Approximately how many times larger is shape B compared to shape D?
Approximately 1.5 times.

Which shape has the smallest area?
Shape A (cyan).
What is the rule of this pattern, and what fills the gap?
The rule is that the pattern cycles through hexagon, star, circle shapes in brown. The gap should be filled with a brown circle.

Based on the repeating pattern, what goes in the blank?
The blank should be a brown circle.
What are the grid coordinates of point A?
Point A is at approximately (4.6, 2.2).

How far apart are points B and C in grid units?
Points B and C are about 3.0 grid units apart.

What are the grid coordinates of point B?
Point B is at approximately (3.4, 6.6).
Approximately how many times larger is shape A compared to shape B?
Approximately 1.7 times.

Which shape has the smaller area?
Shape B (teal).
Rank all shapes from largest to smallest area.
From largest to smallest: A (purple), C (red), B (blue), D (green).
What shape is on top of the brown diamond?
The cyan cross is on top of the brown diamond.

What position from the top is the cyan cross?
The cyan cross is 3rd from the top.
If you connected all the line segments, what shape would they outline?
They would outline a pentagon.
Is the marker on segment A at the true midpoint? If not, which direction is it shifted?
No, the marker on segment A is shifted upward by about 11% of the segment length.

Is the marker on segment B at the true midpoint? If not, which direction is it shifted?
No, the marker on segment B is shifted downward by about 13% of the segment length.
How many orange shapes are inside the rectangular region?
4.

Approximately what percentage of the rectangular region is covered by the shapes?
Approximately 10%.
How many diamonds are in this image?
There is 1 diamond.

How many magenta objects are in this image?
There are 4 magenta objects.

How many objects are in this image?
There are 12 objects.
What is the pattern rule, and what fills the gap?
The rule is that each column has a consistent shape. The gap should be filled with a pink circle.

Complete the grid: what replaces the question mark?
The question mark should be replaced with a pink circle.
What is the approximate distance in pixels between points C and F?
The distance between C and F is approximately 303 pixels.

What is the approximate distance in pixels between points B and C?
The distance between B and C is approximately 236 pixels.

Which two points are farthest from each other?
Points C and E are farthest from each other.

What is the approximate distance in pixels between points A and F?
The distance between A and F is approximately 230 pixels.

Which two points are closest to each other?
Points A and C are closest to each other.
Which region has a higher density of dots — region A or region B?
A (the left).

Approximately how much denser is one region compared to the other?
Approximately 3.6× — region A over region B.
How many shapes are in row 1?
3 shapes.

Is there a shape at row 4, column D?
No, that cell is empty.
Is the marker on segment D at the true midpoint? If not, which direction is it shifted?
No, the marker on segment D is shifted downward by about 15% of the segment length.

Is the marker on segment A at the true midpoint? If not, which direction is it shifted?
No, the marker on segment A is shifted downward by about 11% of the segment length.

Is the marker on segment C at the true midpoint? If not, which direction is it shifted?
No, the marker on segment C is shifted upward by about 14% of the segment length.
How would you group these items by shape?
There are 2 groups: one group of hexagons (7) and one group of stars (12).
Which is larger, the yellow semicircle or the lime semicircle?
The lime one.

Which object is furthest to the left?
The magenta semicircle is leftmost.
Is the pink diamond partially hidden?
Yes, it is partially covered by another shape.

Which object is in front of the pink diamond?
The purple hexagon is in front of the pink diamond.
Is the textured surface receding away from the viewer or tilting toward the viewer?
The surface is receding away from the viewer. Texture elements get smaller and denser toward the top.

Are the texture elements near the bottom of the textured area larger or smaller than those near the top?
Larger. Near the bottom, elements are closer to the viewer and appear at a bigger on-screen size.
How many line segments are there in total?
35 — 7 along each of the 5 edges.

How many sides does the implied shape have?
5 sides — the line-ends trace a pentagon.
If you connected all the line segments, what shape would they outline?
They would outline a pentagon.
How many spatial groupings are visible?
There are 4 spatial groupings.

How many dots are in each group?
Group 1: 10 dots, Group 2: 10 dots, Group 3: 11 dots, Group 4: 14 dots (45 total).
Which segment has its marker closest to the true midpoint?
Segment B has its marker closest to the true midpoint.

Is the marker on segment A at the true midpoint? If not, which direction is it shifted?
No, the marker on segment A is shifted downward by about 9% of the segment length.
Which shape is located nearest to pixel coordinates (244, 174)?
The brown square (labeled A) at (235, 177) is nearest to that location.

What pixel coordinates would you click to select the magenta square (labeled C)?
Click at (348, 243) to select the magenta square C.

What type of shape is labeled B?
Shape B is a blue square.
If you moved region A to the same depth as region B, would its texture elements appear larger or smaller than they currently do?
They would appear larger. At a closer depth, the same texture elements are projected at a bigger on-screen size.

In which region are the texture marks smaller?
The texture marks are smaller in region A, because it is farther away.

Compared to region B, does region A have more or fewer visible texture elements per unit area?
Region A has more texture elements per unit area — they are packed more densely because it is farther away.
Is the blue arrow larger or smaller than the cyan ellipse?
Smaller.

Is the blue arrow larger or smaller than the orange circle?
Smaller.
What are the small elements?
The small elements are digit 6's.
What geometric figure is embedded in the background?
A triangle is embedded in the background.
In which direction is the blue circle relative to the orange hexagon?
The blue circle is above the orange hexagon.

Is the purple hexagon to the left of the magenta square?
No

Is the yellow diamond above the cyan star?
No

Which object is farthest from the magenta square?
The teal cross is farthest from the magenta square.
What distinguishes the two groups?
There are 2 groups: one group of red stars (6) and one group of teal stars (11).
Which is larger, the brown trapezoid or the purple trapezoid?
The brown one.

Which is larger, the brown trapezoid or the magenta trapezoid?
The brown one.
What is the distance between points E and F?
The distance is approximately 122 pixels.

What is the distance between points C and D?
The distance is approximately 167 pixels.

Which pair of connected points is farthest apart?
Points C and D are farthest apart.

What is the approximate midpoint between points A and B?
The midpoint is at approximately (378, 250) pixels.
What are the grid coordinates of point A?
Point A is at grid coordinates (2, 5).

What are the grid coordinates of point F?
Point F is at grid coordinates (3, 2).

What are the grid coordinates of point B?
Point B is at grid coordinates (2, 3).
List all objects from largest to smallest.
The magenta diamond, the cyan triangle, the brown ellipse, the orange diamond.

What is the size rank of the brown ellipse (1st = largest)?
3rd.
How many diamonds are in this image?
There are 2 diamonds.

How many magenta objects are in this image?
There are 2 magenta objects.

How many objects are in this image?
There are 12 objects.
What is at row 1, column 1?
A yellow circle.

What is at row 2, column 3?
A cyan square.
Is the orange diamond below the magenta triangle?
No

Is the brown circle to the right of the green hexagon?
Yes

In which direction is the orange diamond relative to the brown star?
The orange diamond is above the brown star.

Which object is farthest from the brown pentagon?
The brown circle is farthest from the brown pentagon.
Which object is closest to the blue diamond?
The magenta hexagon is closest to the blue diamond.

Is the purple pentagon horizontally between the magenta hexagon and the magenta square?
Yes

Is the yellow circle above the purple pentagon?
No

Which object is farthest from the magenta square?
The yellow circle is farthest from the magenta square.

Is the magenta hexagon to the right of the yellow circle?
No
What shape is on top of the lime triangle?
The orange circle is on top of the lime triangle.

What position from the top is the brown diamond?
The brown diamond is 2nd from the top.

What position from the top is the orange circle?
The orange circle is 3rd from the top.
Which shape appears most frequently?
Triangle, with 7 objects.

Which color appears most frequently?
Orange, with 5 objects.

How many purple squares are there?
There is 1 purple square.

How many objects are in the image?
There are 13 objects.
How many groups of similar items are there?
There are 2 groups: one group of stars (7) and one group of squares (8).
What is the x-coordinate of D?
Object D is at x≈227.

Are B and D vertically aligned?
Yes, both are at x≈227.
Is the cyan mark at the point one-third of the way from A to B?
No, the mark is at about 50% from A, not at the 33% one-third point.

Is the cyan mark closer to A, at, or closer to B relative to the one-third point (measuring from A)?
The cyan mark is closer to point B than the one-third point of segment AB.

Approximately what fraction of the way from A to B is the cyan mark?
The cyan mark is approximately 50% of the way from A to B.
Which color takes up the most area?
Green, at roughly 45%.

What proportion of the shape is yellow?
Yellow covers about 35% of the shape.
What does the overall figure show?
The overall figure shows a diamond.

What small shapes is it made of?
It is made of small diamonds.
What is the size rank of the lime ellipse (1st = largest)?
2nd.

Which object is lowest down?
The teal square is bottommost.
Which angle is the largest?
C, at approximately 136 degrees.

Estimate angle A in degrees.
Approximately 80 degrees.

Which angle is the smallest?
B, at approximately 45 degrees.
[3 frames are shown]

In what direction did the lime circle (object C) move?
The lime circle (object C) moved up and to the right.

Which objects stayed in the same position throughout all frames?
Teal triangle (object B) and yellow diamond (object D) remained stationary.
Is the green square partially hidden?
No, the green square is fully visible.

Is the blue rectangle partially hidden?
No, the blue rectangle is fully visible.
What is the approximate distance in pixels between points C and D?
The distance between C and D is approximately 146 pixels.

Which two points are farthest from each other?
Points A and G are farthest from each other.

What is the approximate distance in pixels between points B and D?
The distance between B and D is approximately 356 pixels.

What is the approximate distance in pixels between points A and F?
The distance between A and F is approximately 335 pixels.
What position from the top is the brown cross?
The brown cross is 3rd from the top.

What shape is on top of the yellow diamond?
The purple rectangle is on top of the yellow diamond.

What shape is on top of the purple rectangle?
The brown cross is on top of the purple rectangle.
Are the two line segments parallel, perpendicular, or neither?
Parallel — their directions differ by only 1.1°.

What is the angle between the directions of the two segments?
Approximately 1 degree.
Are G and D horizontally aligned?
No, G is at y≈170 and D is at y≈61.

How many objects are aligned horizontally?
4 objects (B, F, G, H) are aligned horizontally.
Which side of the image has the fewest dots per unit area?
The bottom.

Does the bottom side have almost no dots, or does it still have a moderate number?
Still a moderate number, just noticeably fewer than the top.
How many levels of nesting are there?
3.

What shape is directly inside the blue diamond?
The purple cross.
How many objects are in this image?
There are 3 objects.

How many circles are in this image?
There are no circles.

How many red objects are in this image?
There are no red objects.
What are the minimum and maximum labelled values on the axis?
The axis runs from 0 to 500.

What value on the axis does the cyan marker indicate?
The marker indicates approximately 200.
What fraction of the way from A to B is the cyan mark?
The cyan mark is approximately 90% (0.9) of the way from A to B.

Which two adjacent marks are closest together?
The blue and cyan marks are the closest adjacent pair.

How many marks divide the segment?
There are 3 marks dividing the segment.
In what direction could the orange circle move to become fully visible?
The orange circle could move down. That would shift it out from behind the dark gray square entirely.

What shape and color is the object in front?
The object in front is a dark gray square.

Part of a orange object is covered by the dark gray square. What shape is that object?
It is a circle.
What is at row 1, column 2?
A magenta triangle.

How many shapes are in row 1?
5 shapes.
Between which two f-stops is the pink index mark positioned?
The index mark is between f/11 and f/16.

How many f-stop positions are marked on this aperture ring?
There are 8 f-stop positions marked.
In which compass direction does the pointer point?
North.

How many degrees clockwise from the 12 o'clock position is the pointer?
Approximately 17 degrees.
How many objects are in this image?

#### [STATED GOAL]
Give back exactly the lines from the line holding "What shape and color is the object in front?" through the last line of the listing, including both.

#### [RIGHT ANSWER]
What shape and color is the object in front?
The object in front is a dark gray square.

Part of a orange object is covered by the dark gray square. What shape is that object?
It is a circle.
What is at row 1, column 2?
A magenta triangle.

How many shapes are in row 1?
5 shapes.
Between which two f-stops is the pink index mark positioned?
The index mark is between f/11 and f/16.

How many f-stop positions are marked on this aperture ring?
There are 8 f-stop positions marked.
In which compass direction does the pointer point?
North.

How many degrees clockwise from the 12 o'clock position is the pointer?
Approximately 17 degrees.
How many objects are in this image?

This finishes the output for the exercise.